> [ACTION ITEM] Only the lines from the one containing "Which region contains the green hexagon?" to the end of the data should be copied, exactly and without pictures.
··· DATASET CONTENT ···
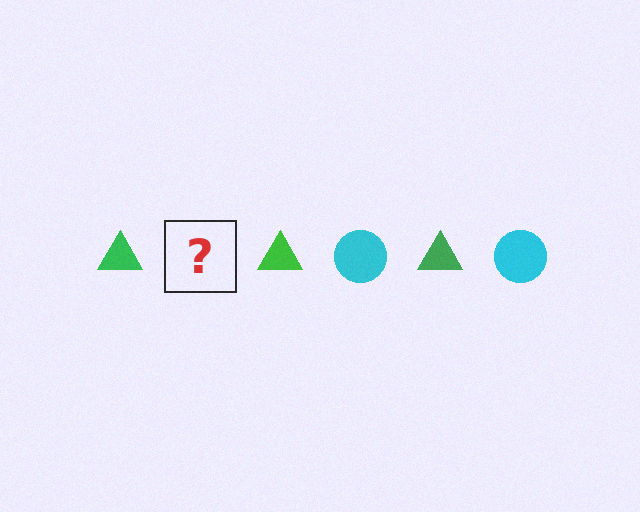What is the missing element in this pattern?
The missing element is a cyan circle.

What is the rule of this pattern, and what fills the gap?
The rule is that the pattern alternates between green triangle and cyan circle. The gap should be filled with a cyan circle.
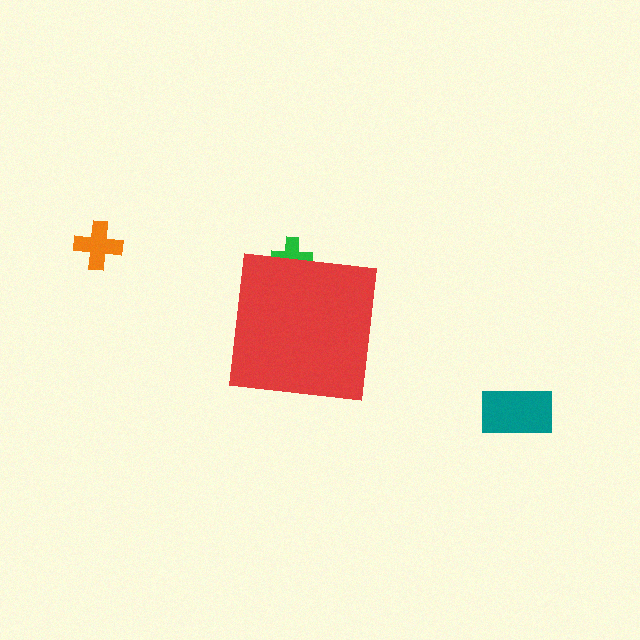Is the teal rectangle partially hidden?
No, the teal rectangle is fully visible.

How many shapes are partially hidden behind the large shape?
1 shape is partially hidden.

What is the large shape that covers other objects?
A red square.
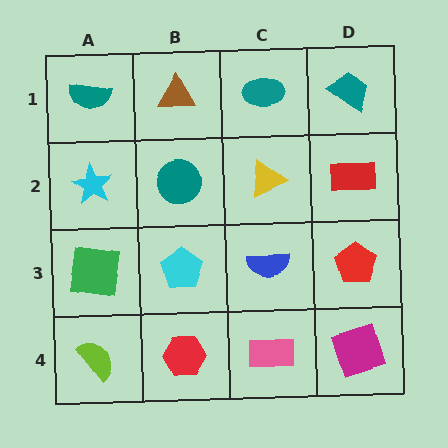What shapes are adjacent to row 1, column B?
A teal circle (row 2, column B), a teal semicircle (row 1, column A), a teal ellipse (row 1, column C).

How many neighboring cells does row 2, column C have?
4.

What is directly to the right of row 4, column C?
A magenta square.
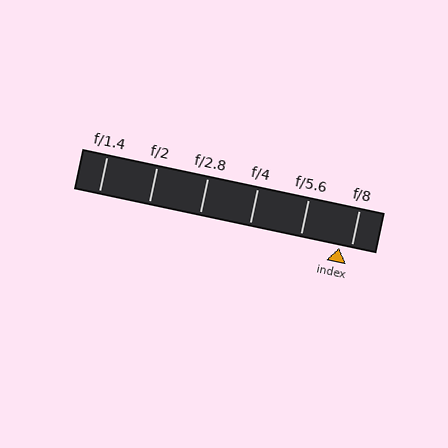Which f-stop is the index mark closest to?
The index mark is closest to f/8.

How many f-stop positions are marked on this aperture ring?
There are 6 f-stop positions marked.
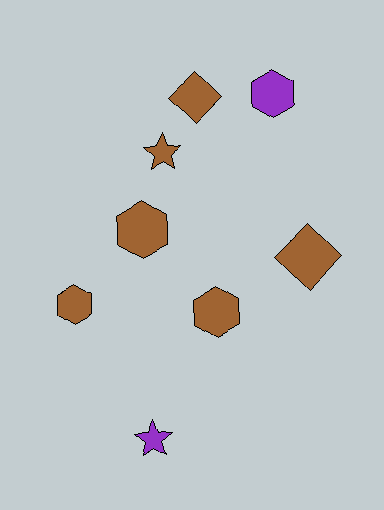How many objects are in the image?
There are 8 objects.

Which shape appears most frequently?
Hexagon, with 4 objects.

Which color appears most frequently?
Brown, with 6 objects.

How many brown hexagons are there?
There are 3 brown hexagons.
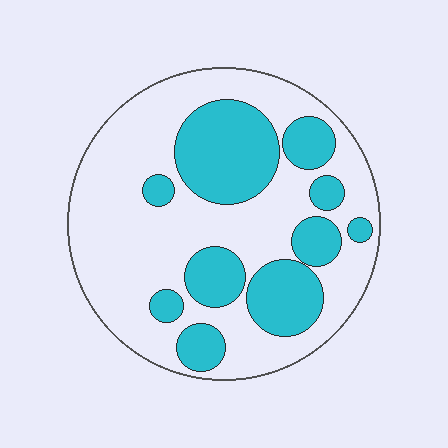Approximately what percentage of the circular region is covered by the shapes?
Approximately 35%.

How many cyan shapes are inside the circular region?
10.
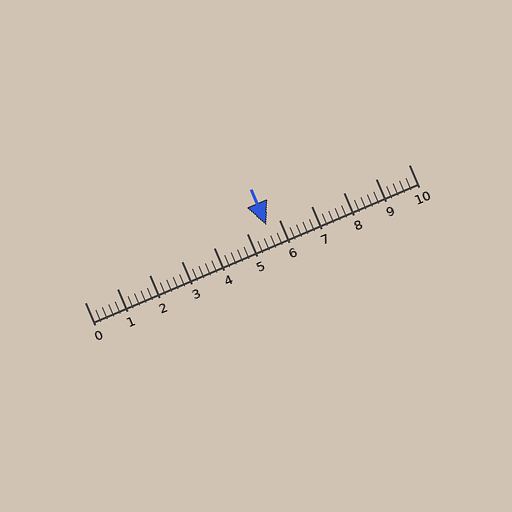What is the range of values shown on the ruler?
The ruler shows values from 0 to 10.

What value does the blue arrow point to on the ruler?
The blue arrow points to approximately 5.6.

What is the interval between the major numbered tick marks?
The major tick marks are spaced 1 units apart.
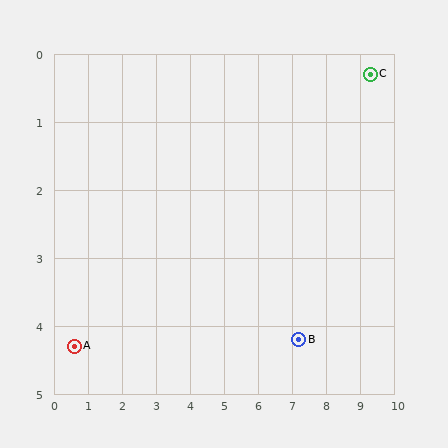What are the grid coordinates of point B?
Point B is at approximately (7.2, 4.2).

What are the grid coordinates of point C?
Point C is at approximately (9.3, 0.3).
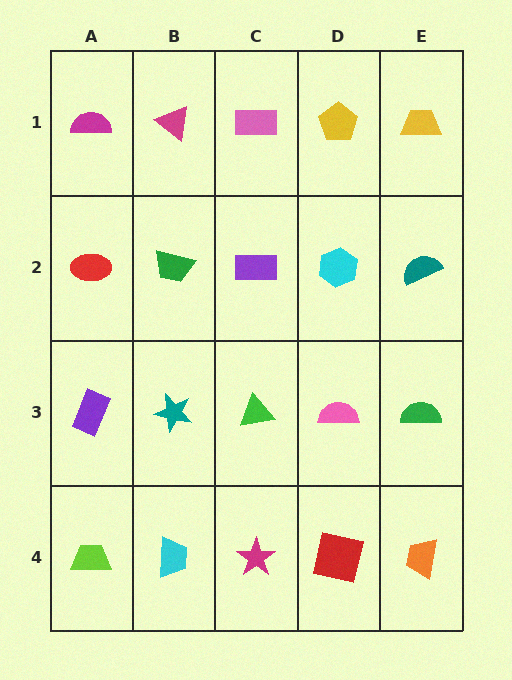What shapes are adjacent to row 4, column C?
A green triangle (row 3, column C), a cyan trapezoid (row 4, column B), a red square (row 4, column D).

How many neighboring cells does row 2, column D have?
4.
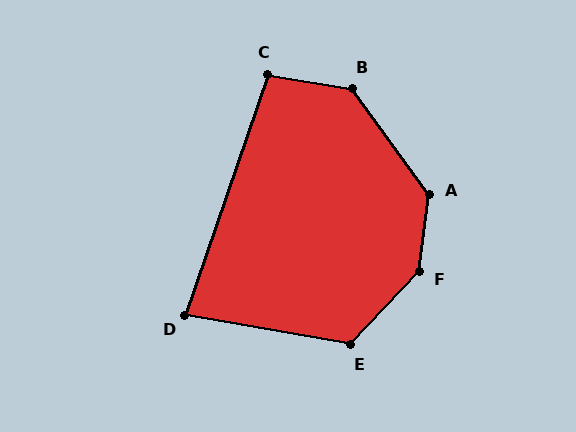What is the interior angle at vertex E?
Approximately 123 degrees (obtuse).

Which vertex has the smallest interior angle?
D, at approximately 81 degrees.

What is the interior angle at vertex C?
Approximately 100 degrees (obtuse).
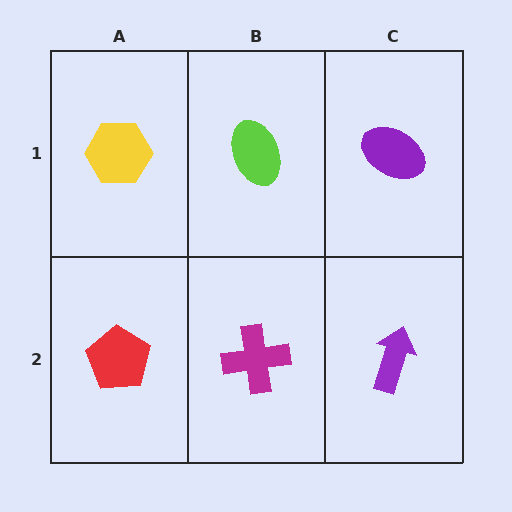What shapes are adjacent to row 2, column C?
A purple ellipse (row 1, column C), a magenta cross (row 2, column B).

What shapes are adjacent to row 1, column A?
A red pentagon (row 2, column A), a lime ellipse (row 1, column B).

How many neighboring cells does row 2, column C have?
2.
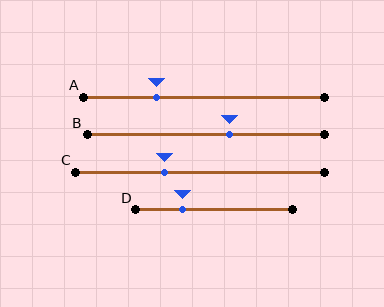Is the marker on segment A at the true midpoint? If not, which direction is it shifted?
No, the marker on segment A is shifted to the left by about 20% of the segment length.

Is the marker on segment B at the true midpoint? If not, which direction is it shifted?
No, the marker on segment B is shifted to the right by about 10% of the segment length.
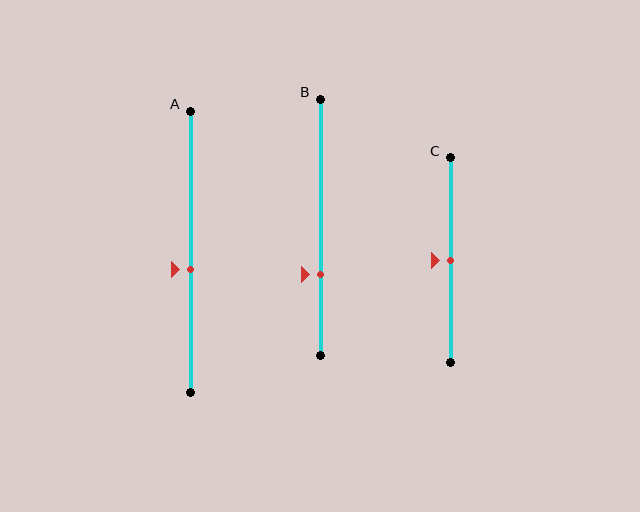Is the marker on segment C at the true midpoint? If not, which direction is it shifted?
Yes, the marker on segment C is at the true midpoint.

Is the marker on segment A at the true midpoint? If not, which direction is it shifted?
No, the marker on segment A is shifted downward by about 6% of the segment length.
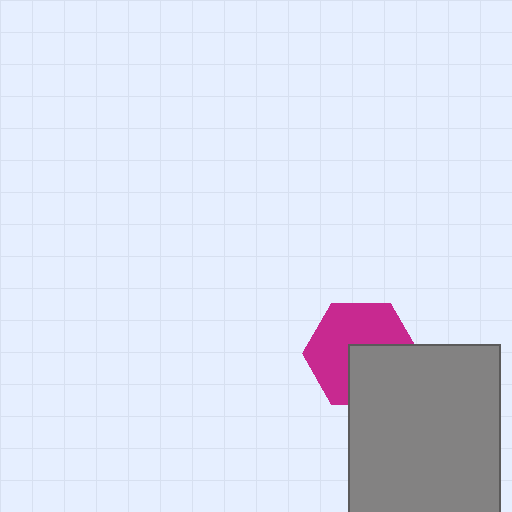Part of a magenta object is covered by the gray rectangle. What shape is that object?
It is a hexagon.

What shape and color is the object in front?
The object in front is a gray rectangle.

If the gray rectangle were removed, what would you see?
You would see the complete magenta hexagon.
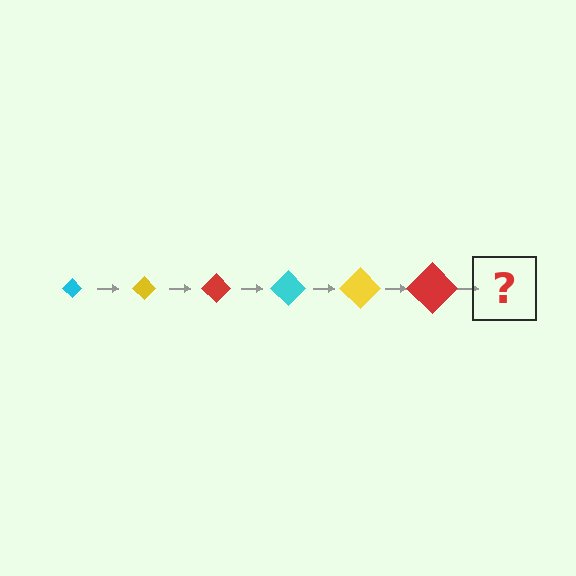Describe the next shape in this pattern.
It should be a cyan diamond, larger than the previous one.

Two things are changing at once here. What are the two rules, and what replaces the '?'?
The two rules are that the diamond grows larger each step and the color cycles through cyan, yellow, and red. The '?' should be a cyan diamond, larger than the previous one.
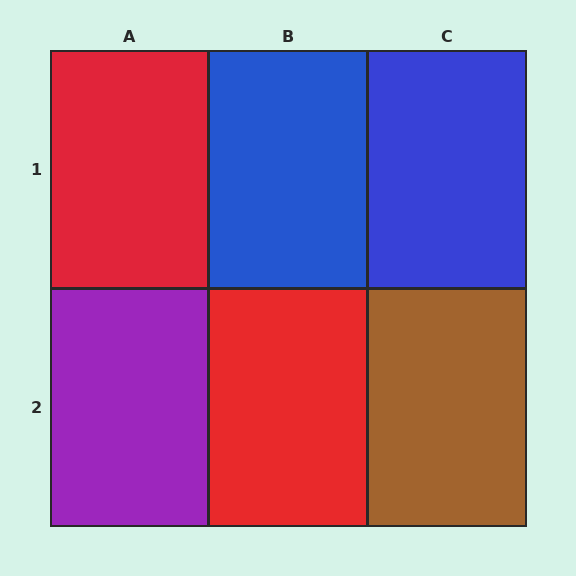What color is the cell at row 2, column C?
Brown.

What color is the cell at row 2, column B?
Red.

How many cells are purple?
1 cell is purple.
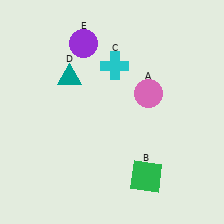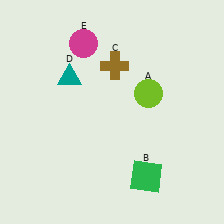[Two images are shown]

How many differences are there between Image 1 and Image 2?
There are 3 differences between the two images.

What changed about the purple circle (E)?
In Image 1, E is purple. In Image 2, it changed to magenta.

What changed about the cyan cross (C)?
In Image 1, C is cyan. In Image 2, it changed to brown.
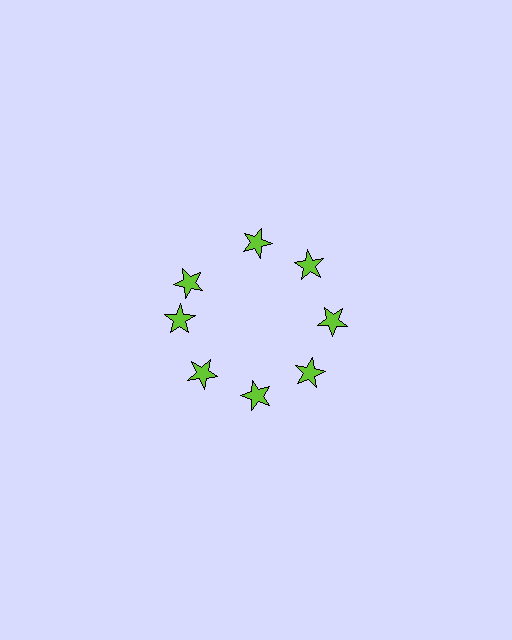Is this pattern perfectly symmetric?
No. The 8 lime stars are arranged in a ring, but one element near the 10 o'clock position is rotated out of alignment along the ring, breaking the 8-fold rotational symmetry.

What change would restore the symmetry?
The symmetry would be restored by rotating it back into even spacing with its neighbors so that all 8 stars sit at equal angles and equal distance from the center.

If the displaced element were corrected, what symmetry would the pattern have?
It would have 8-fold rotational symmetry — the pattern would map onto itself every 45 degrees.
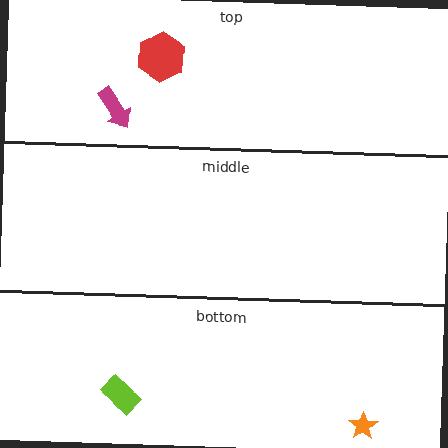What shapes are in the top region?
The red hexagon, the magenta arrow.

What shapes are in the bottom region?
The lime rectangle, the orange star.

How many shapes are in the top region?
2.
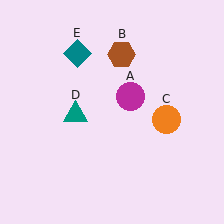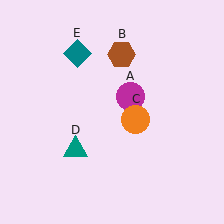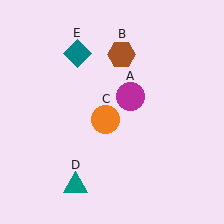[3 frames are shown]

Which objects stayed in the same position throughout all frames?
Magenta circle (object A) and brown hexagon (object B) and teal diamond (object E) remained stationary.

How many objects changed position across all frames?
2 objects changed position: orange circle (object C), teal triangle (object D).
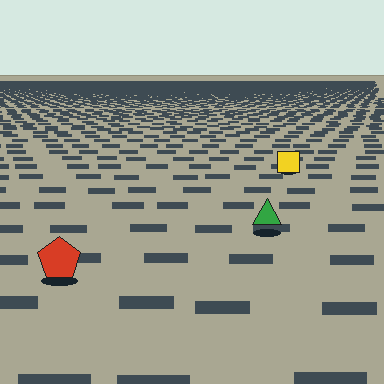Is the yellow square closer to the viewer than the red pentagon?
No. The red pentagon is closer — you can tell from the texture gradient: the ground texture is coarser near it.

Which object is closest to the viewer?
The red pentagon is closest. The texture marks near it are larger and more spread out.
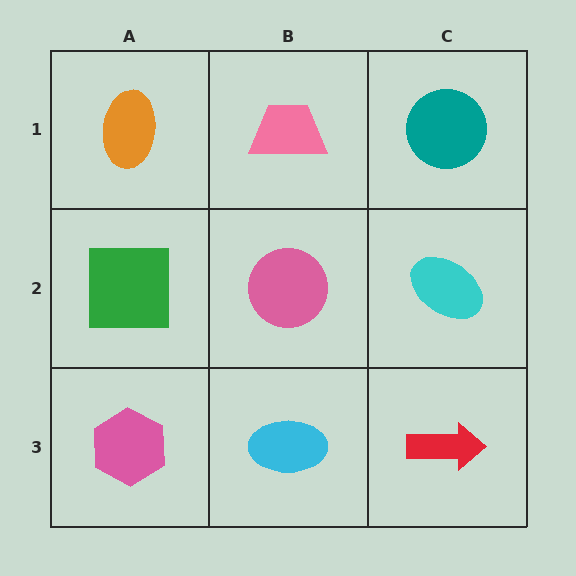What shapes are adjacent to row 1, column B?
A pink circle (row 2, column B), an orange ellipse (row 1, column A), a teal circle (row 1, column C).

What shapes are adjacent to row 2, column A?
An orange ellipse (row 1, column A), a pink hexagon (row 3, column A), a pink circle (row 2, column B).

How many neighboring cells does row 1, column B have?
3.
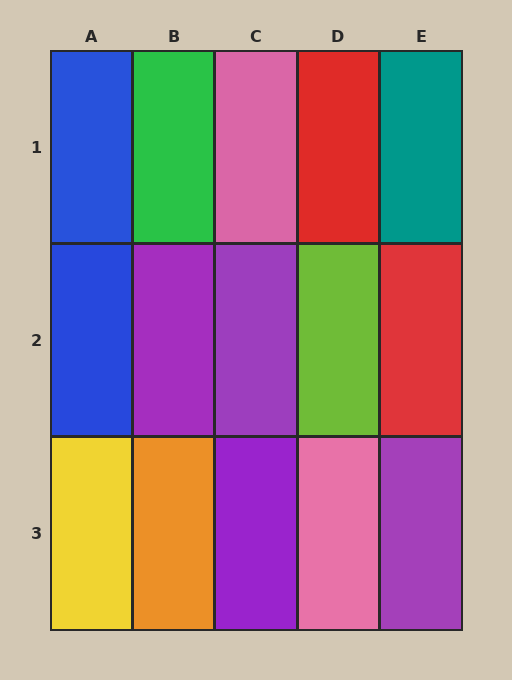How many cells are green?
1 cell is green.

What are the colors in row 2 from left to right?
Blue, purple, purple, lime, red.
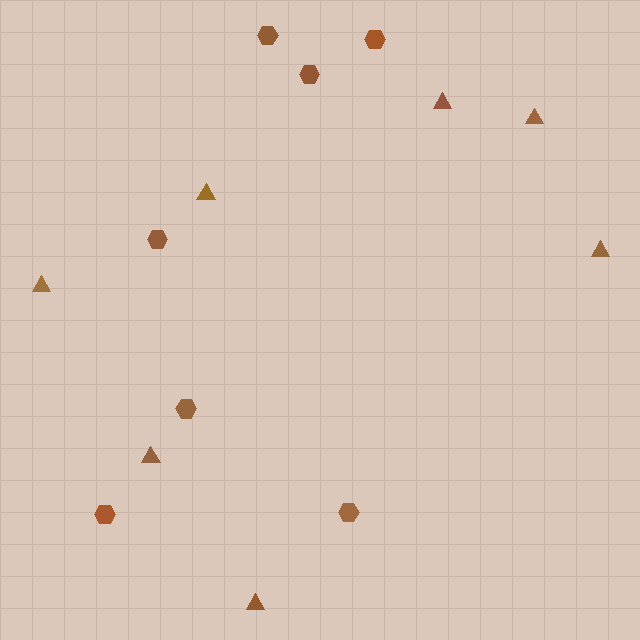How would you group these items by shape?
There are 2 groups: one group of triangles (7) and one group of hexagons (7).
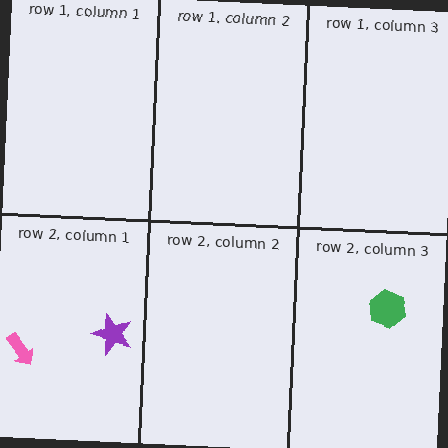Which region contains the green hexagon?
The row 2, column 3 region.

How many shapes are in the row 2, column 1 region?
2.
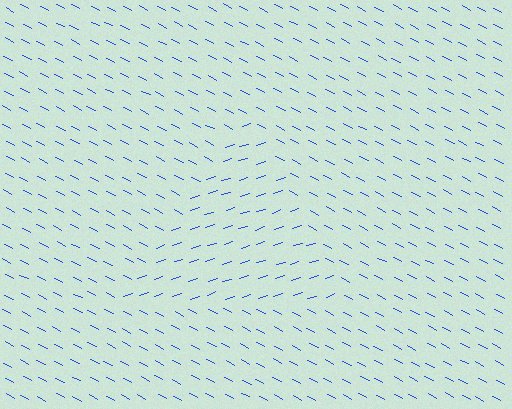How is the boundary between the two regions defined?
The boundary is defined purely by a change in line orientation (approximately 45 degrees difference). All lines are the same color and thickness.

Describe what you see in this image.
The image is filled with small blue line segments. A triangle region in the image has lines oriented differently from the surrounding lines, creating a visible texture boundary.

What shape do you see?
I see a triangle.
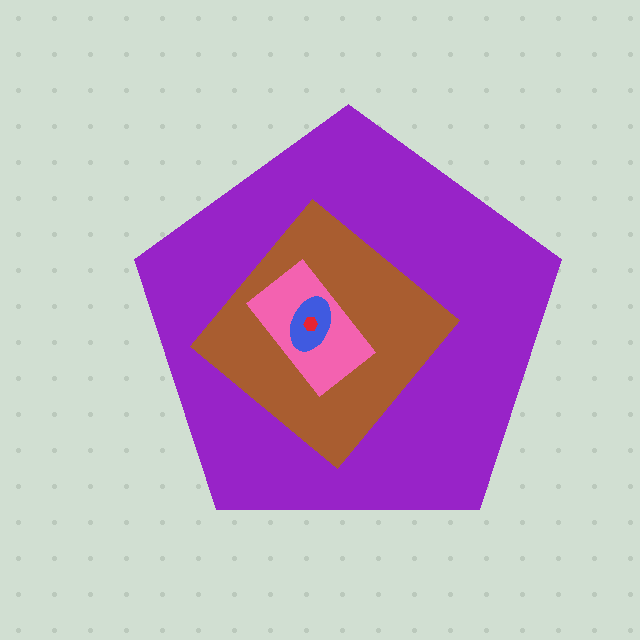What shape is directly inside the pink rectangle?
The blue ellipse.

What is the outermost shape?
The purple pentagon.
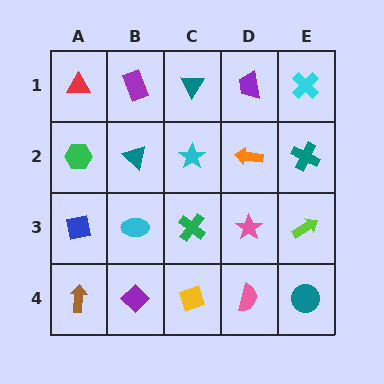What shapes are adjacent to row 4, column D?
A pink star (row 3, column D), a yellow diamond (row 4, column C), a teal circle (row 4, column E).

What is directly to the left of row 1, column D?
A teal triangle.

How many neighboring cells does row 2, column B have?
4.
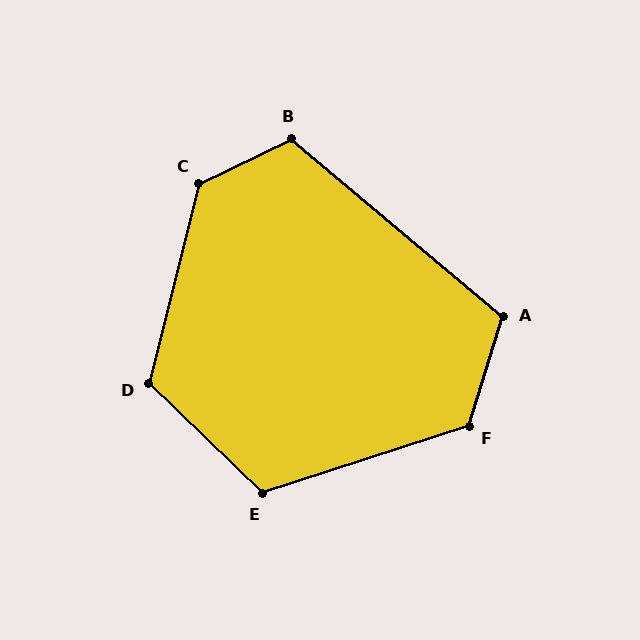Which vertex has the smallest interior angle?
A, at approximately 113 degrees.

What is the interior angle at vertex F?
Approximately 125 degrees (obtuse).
···
> [EXERCISE ANSWER]
Which region contains the green hexagon?
The row 2, column 3 region.

How many shapes are in the row 2, column 1 region?
2.
How is the boundary between the two regions defined?
The boundary is defined purely by a change in line orientation (approximately 45 degrees difference). All lines are the same color and thickness.

Describe what you see in this image.
The image is filled with small blue line segments. A triangle region in the image has lines oriented differently from the surrounding lines, creating a visible texture boundary.

What shape do you see?
I see a triangle.
What shape is directly inside the pink rectangle?
The blue ellipse.

What is the outermost shape?
The purple pentagon.
What shapes are adjacent to row 4, column D?
A pink star (row 3, column D), a yellow diamond (row 4, column C), a teal circle (row 4, column E).

What is directly to the left of row 1, column D?
A teal triangle.

How many neighboring cells does row 2, column B have?
4.
Which vertex has the smallest interior angle?
A, at approximately 113 degrees.

What is the interior angle at vertex F?
Approximately 125 degrees (obtuse).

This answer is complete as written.